++++ Given information

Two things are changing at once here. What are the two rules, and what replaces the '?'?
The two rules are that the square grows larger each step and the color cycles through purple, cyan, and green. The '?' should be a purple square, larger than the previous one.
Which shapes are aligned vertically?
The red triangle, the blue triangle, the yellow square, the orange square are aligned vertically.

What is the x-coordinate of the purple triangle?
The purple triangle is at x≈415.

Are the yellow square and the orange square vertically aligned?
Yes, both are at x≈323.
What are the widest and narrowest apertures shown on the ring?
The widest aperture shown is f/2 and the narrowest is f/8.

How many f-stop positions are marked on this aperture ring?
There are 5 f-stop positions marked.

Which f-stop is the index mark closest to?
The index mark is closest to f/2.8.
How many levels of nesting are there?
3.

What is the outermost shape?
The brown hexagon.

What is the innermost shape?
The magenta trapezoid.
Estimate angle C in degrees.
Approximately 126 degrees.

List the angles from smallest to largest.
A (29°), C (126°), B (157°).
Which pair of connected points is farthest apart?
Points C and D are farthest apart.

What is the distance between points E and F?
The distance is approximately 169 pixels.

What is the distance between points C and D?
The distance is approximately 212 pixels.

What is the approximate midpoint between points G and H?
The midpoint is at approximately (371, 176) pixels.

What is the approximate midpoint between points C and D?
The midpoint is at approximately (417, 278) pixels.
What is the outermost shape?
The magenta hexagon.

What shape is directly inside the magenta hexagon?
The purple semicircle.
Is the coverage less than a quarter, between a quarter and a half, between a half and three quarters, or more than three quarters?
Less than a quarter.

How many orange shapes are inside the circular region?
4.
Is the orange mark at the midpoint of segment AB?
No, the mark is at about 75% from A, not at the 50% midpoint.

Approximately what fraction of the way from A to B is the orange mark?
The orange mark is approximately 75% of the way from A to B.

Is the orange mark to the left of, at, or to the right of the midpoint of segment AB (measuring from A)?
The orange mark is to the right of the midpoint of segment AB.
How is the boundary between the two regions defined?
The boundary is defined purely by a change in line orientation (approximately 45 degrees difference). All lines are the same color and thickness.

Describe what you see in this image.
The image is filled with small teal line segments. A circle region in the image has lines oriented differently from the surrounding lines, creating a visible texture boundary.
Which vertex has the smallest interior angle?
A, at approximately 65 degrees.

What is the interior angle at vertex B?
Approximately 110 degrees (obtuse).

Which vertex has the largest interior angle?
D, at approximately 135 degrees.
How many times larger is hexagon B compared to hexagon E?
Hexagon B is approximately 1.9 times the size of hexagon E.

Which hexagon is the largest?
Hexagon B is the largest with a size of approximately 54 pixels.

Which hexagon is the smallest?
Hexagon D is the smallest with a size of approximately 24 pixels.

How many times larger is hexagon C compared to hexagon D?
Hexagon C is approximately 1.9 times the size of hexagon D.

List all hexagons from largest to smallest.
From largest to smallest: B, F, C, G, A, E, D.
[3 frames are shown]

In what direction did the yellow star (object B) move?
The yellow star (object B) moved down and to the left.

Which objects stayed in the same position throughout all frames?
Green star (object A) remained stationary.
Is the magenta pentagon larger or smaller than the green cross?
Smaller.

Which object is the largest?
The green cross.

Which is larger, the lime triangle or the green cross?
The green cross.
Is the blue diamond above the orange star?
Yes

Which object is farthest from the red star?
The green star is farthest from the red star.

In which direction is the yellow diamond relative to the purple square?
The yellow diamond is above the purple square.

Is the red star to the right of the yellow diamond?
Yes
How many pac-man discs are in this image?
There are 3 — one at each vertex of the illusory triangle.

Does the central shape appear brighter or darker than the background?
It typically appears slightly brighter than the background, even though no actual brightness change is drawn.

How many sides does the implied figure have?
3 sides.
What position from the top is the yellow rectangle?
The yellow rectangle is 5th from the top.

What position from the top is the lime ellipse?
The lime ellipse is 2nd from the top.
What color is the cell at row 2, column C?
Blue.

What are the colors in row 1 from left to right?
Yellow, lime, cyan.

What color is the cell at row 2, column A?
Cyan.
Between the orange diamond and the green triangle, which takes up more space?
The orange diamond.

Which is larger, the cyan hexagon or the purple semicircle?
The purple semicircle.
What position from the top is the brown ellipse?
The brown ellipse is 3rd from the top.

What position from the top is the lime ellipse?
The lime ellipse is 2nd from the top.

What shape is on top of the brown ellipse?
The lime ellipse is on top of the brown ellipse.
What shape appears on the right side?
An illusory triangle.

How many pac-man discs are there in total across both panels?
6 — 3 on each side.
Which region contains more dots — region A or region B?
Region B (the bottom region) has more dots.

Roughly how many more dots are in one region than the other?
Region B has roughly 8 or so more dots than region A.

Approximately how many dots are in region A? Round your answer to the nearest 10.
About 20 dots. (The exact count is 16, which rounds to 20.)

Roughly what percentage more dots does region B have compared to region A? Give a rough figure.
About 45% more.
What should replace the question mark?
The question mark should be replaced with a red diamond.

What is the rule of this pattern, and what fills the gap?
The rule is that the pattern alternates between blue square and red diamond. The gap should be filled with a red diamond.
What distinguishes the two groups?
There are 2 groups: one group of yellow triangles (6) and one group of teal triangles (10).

++++++++

Problem - Write every entry out again exactly.

Expected output -
Two things are changing at once here. What are the two rules, and what replaces the '?'?
The two rules are that the square grows larger each step and the color cycles through purple, cyan, and green. The '?' should be a purple square, larger than the previous one.
Which shapes are aligned vertically?
The red triangle, the blue triangle, the yellow square, the orange square are aligned vertically.

What is the x-coordinate of the purple triangle?
The purple triangle is at x≈415.

Are the yellow square and the orange square vertically aligned?
Yes, both are at x≈323.
What are the widest and narrowest apertures shown on the ring?
The widest aperture shown is f/2 and the narrowest is f/8.

How many f-stop positions are marked on this aperture ring?
There are 5 f-stop positions marked.

Which f-stop is the index mark closest to?
The index mark is closest to f/2.8.
How many levels of nesting are there?
3.

What is the outermost shape?
The brown hexagon.

What is the innermost shape?
The magenta trapezoid.
Estimate angle C in degrees.
Approximately 126 degrees.

List the angles from smallest to largest.
A (29°), C (126°), B (157°).
Which pair of connected points is farthest apart?
Points C and D are farthest apart.

What is the distance between points E and F?
The distance is approximately 169 pixels.

What is the distance between points C and D?
The distance is approximately 212 pixels.

What is the approximate midpoint between points G and H?
The midpoint is at approximately (371, 176) pixels.

What is the approximate midpoint between points C and D?
The midpoint is at approximately (417, 278) pixels.
What is the outermost shape?
The magenta hexagon.

What shape is directly inside the magenta hexagon?
The purple semicircle.
Is the coverage less than a quarter, between a quarter and a half, between a half and three quarters, or more than three quarters?
Less than a quarter.

How many orange shapes are inside the circular region?
4.
Is the orange mark at the midpoint of segment AB?
No, the mark is at about 75% from A, not at the 50% midpoint.

Approximately what fraction of the way from A to B is the orange mark?
The orange mark is approximately 75% of the way from A to B.

Is the orange mark to the left of, at, or to the right of the midpoint of segment AB (measuring from A)?
The orange mark is to the right of the midpoint of segment AB.
How is the boundary between the two regions defined?
The boundary is defined purely by a change in line orientation (approximately 45 degrees difference). All lines are the same color and thickness.

Describe what you see in this image.
The image is filled with small teal line segments. A circle region in the image has lines oriented differently from the surrounding lines, creating a visible texture boundary.
Which vertex has the smallest interior angle?
A, at approximately 65 degrees.

What is the interior angle at vertex B?
Approximately 110 degrees (obtuse).

Which vertex has the largest interior angle?
D, at approximately 135 degrees.
How many times larger is hexagon B compared to hexagon E?
Hexagon B is approximately 1.9 times the size of hexagon E.

Which hexagon is the largest?
Hexagon B is the largest with a size of approximately 54 pixels.

Which hexagon is the smallest?
Hexagon D is the smallest with a size of approximately 24 pixels.

How many times larger is hexagon C compared to hexagon D?
Hexagon C is approximately 1.9 times the size of hexagon D.

List all hexagons from largest to smallest.
From largest to smallest: B, F, C, G, A, E, D.
[3 frames are shown]

In what direction did the yellow star (object B) move?
The yellow star (object B) moved down and to the left.

Which objects stayed in the same position throughout all frames?
Green star (object A) remained stationary.
Is the magenta pentagon larger or smaller than the green cross?
Smaller.

Which object is the largest?
The green cross.

Which is larger, the lime triangle or the green cross?
The green cross.
Is the blue diamond above the orange star?
Yes

Which object is farthest from the red star?
The green star is farthest from the red star.

In which direction is the yellow diamond relative to the purple square?
The yellow diamond is above the purple square.

Is the red star to the right of the yellow diamond?
Yes
How many pac-man discs are in this image?
There are 3 — one at each vertex of the illusory triangle.

Does the central shape appear brighter or darker than the background?
It typically appears slightly brighter than the background, even though no actual brightness change is drawn.

How many sides does the implied figure have?
3 sides.
What position from the top is the yellow rectangle?
The yellow rectangle is 5th from the top.

What position from the top is the lime ellipse?
The lime ellipse is 2nd from the top.
What color is the cell at row 2, column C?
Blue.

What are the colors in row 1 from left to right?
Yellow, lime, cyan.

What color is the cell at row 2, column A?
Cyan.
Between the orange diamond and the green triangle, which takes up more space?
The orange diamond.

Which is larger, the cyan hexagon or the purple semicircle?
The purple semicircle.
What position from the top is the brown ellipse?
The brown ellipse is 3rd from the top.

What position from the top is the lime ellipse?
The lime ellipse is 2nd from the top.

What shape is on top of the brown ellipse?
The lime ellipse is on top of the brown ellipse.
What shape appears on the right side?
An illusory triangle.

How many pac-man discs are there in total across both panels?
6 — 3 on each side.
Which region contains more dots — region A or region B?
Region B (the bottom region) has more dots.

Roughly how many more dots are in one region than the other?
Region B has roughly 8 or so more dots than region A.

Approximately how many dots are in region A? Round your answer to the nearest 10.
About 20 dots. (The exact count is 16, which rounds to 20.)

Roughly what percentage more dots does region B have compared to region A? Give a rough figure.
About 45% more.
What should replace the question mark?
The question mark should be replaced with a red diamond.

What is the rule of this pattern, and what fills the gap?
The rule is that the pattern alternates between blue square and red diamond. The gap should be filled with a red diamond.
What distinguishes the two groups?
There are 2 groups: one group of yellow triangles (6) and one group of teal triangles (10).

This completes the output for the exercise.